§ **THE PROBLEM**:
In the listing below, locate the line that contains "Which object is closest" and the line that contains "Is the magenta triangle horizontally". Restate word for word those two lines and every line between them, and nothing else.

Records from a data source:
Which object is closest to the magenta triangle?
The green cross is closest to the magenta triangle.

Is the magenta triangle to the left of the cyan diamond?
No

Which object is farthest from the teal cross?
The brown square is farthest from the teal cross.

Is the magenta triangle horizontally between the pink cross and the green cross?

* * *

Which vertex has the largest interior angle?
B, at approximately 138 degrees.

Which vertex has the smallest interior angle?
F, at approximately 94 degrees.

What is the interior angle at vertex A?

...

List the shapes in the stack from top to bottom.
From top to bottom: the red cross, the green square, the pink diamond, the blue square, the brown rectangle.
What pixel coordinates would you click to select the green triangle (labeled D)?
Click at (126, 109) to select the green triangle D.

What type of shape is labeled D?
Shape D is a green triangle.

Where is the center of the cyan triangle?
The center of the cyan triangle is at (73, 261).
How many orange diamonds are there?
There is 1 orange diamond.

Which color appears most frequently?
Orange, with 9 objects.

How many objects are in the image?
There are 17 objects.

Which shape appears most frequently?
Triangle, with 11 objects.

§ **TASK RESPONSE**:
Which object is closest to the magenta triangle?
The green cross is closest to the magenta triangle.

Is the magenta triangle to the left of the cyan diamond?
No

Which object is farthest from the teal cross?
The brown square is farthest from the teal cross.

Is the magenta triangle horizontally between the pink cross and the green cross?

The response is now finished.